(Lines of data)
◇ ◇ ◇
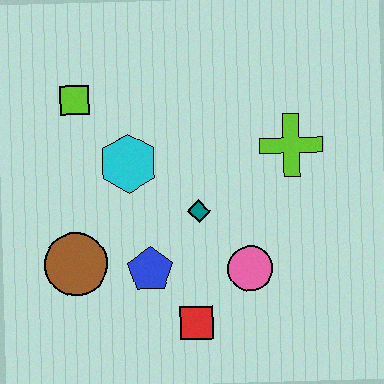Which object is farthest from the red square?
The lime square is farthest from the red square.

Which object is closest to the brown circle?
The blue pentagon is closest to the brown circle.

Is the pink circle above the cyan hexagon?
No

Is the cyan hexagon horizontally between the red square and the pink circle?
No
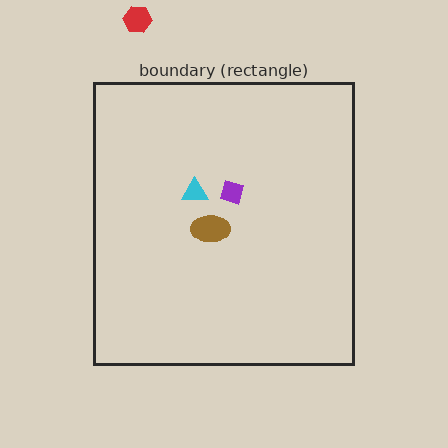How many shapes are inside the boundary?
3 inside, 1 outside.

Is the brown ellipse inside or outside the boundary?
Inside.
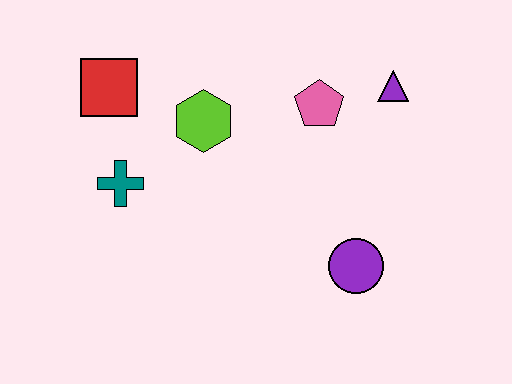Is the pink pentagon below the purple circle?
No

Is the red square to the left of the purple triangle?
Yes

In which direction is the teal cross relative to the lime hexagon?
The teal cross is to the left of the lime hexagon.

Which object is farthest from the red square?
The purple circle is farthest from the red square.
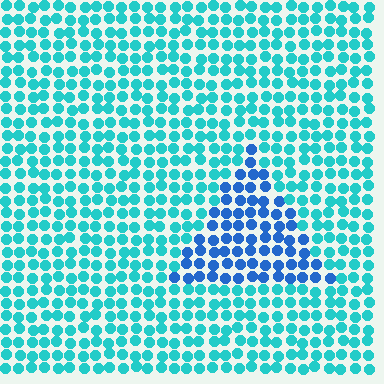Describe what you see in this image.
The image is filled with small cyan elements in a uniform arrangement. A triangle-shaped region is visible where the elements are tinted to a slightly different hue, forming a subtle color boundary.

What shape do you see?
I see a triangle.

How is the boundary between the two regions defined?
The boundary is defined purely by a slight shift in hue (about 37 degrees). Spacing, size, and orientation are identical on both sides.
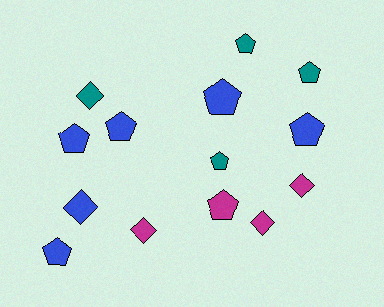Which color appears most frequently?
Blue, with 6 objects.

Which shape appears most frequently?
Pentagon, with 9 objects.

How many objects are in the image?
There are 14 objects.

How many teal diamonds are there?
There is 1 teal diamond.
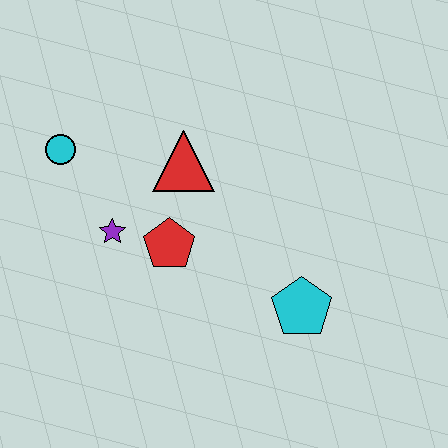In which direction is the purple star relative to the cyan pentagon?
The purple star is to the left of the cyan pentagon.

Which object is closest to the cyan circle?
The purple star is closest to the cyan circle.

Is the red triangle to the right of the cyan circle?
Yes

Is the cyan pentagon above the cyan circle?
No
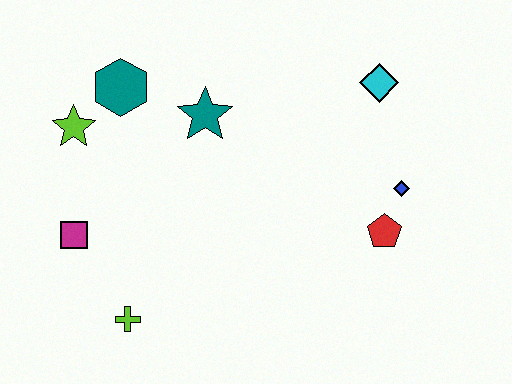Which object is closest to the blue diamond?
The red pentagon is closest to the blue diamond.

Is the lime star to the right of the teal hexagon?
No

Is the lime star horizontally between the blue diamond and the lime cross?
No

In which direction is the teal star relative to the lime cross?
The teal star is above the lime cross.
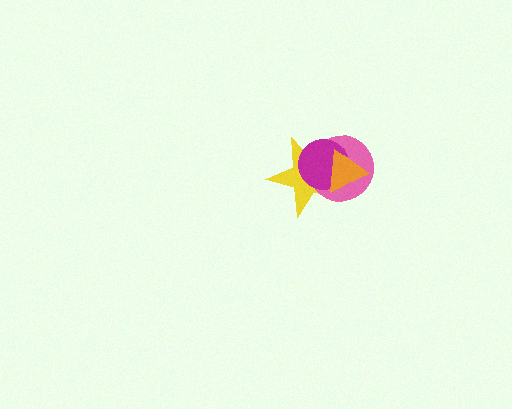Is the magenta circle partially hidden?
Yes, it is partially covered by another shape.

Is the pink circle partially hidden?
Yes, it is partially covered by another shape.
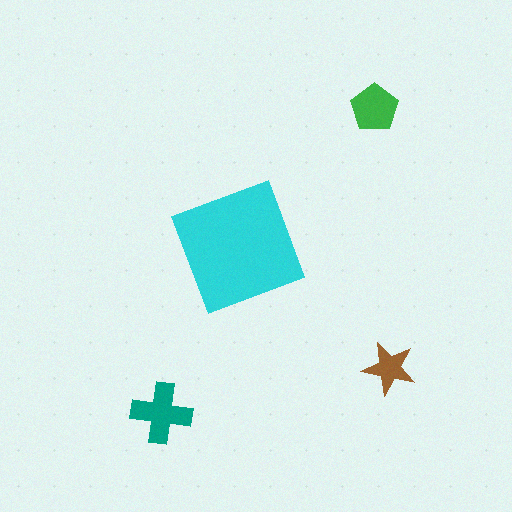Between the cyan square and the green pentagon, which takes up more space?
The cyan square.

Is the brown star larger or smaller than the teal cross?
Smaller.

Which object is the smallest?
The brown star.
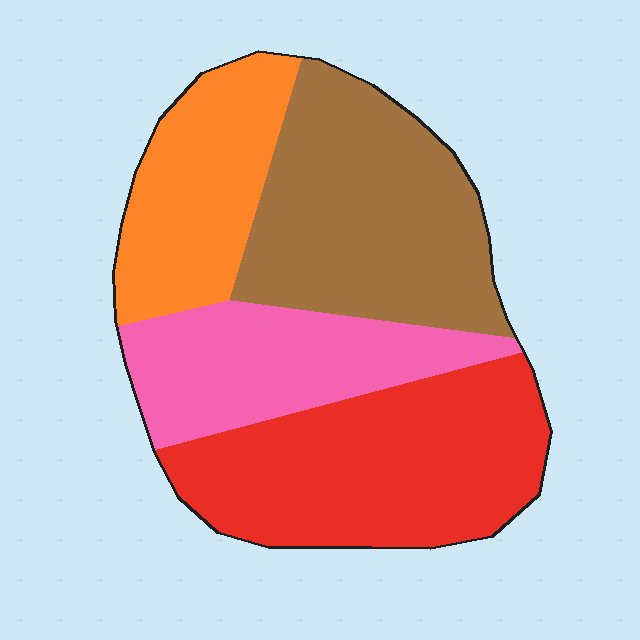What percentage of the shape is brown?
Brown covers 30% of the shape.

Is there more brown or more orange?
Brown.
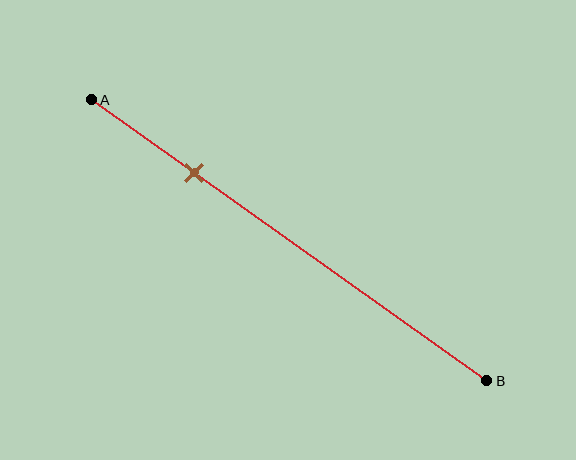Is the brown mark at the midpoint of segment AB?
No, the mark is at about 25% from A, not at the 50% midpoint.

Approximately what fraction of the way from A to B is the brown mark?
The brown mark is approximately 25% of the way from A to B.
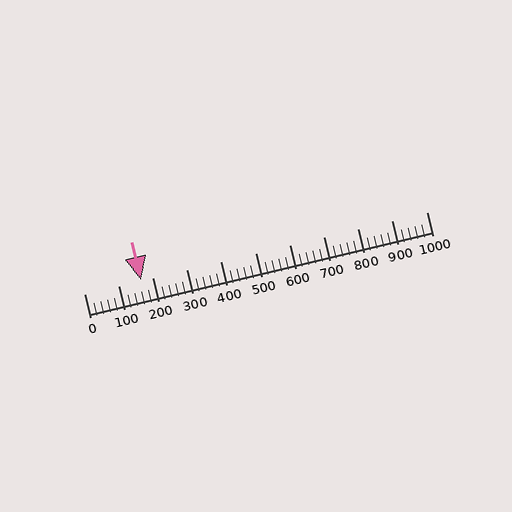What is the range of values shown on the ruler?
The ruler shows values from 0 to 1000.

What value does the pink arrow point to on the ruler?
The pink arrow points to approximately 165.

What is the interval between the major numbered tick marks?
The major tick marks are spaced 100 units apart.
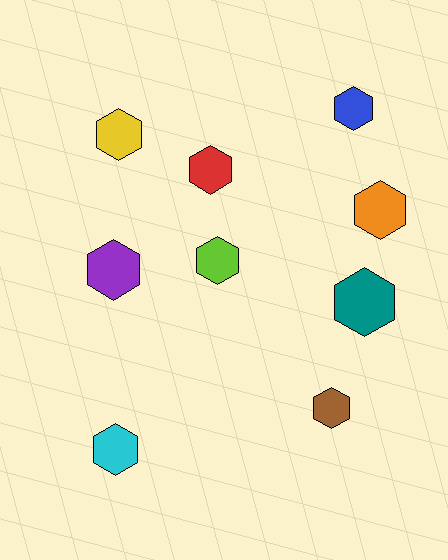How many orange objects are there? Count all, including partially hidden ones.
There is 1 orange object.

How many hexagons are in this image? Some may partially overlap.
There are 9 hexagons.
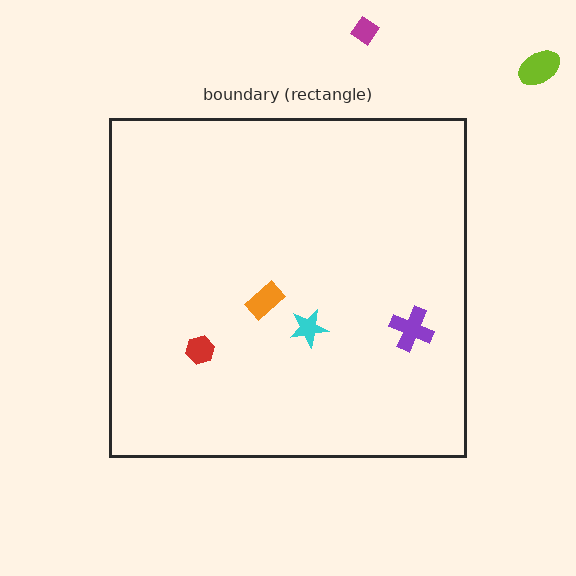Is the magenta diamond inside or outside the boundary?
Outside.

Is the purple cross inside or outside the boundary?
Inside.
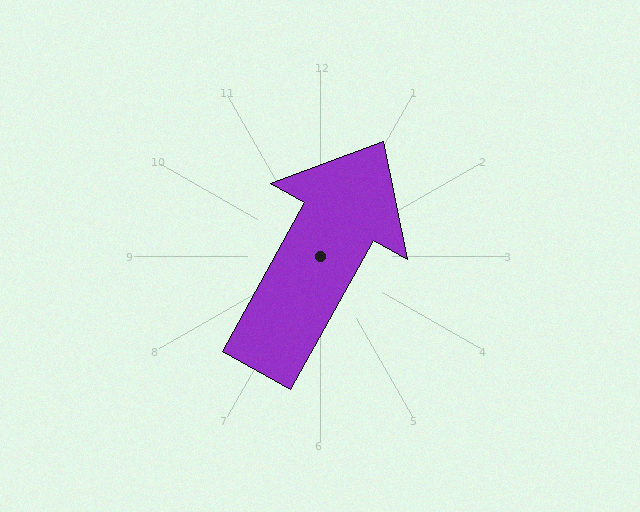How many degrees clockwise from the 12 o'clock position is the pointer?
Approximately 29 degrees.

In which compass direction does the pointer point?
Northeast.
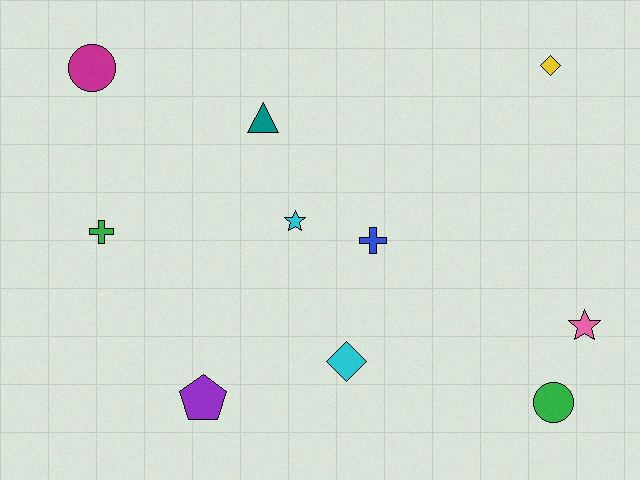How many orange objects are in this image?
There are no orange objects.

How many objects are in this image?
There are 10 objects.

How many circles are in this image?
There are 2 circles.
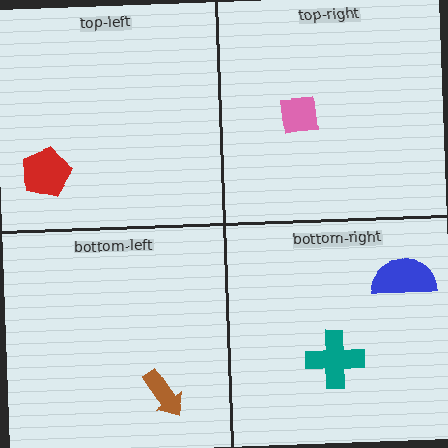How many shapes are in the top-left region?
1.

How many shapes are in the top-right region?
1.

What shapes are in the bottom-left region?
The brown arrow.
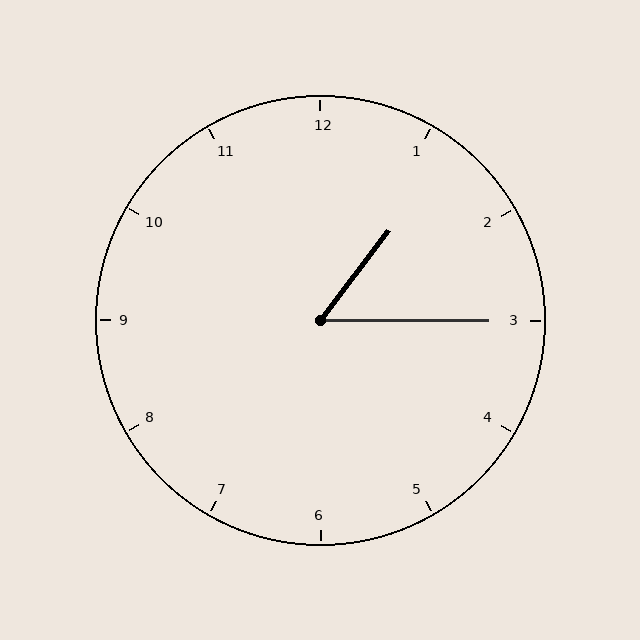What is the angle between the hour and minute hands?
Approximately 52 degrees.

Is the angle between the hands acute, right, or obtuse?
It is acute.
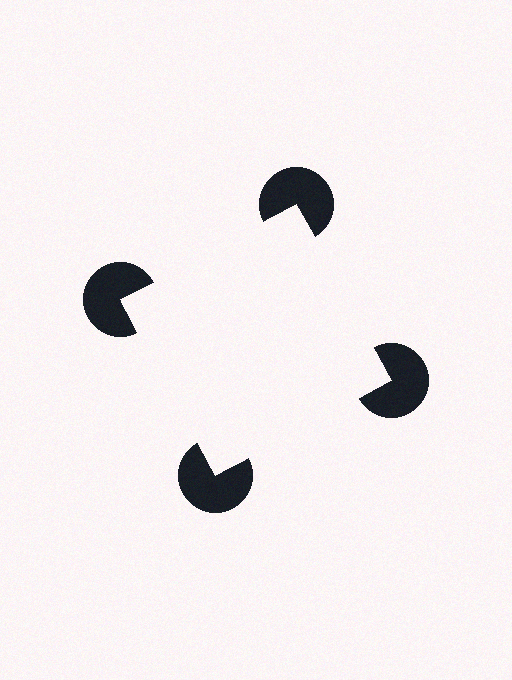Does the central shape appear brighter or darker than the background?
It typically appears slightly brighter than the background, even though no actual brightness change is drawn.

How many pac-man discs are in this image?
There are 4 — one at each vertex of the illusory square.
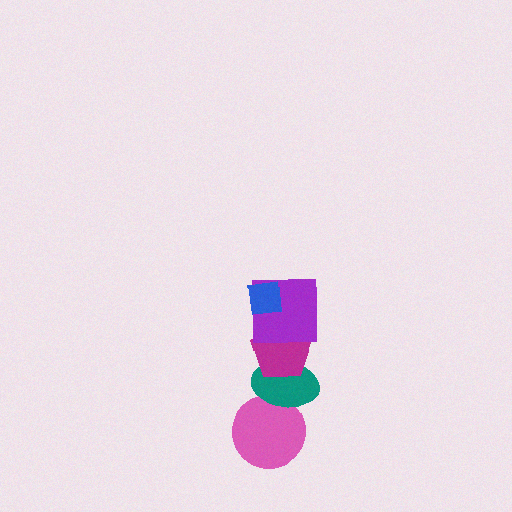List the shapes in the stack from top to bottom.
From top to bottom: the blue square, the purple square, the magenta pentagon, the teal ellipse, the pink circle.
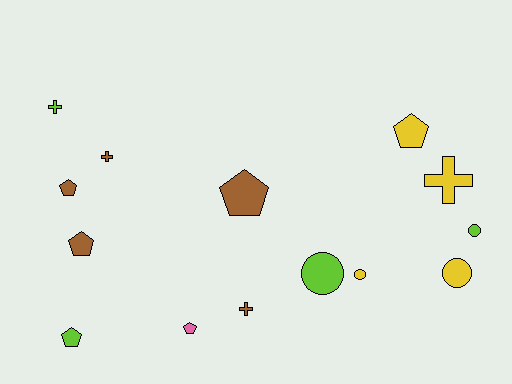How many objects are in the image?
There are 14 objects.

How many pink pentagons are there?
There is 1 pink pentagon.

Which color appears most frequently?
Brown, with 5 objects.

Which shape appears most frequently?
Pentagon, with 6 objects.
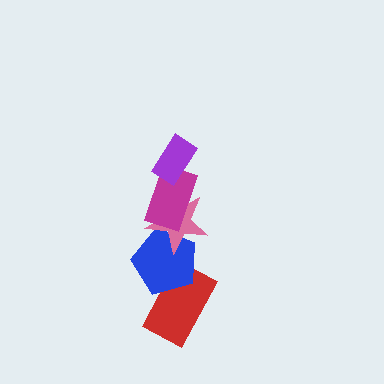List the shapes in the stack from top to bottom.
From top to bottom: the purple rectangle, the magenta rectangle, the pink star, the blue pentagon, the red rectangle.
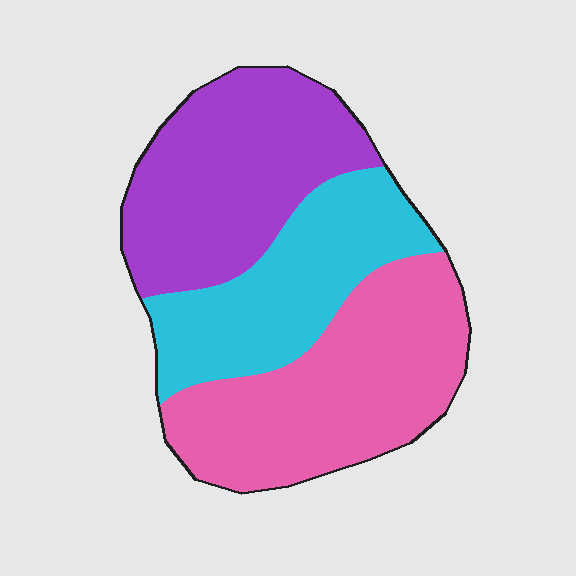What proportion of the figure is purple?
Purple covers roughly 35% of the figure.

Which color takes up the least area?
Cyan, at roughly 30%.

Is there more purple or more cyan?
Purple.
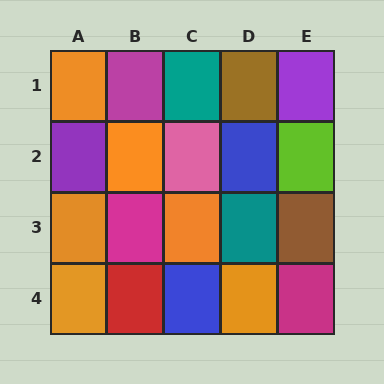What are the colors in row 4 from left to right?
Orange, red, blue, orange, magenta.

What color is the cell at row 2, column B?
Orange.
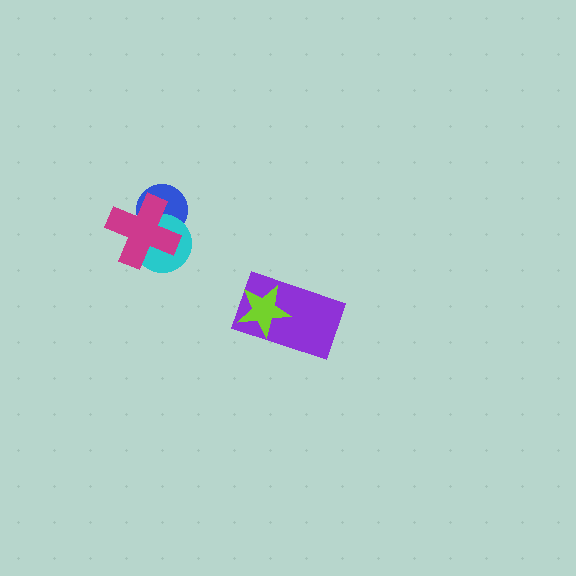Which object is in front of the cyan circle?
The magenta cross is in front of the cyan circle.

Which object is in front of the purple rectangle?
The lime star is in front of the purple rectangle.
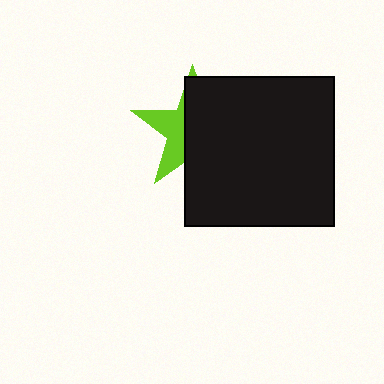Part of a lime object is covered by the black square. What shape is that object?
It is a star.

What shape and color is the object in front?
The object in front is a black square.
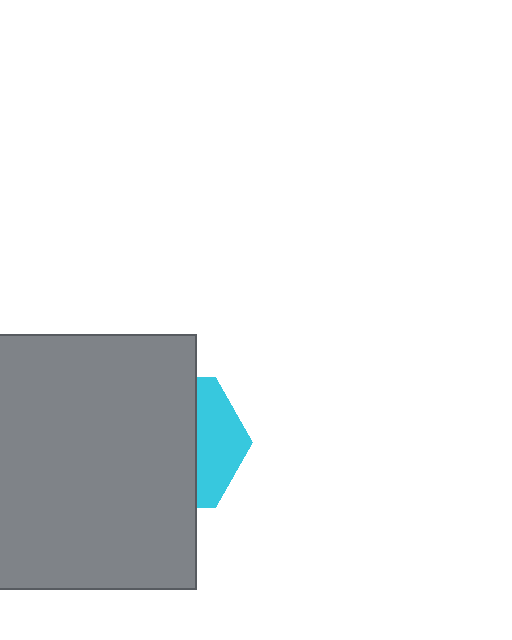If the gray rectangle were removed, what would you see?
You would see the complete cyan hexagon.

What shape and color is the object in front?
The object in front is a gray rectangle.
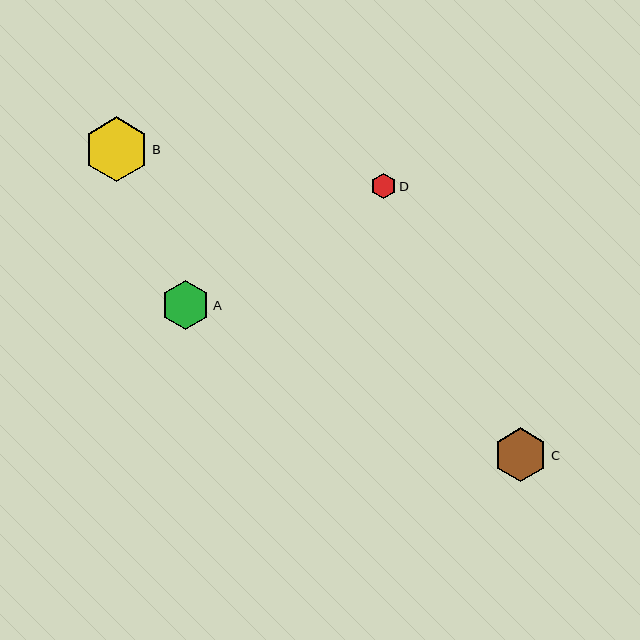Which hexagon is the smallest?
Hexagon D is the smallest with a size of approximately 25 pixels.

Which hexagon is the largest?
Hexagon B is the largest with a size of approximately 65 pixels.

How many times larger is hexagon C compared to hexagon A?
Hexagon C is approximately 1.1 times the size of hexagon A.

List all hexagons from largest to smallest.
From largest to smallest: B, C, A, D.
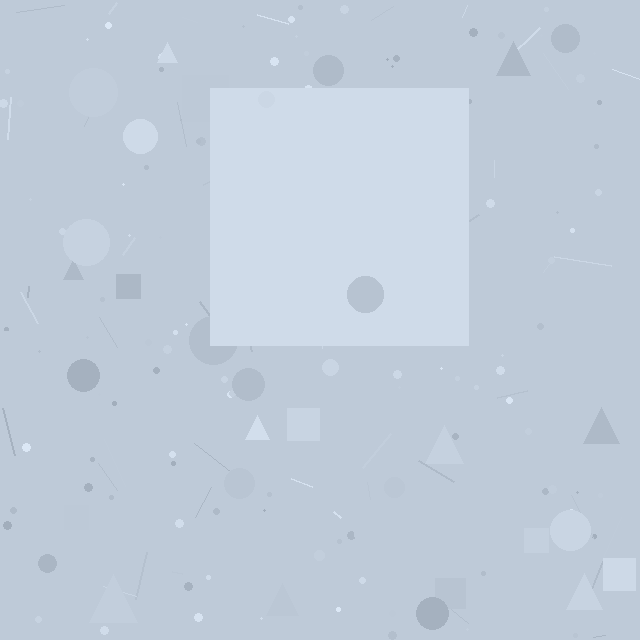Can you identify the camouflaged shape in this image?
◇ ◇ ◇
→ **GOAL OF THE EXERCISE**
Print exactly the lines from the line with "How many times" through the end of the data, both ends included, and print no pictures.

→ **COMPLETE ANSWER**
How many times larger is hexagon C compared to hexagon A?
Hexagon C is approximately 1.1 times the size of hexagon A.

List all hexagons from largest to smallest.
From largest to smallest: B, C, A, D.
Can you identify the camouflaged shape in this image?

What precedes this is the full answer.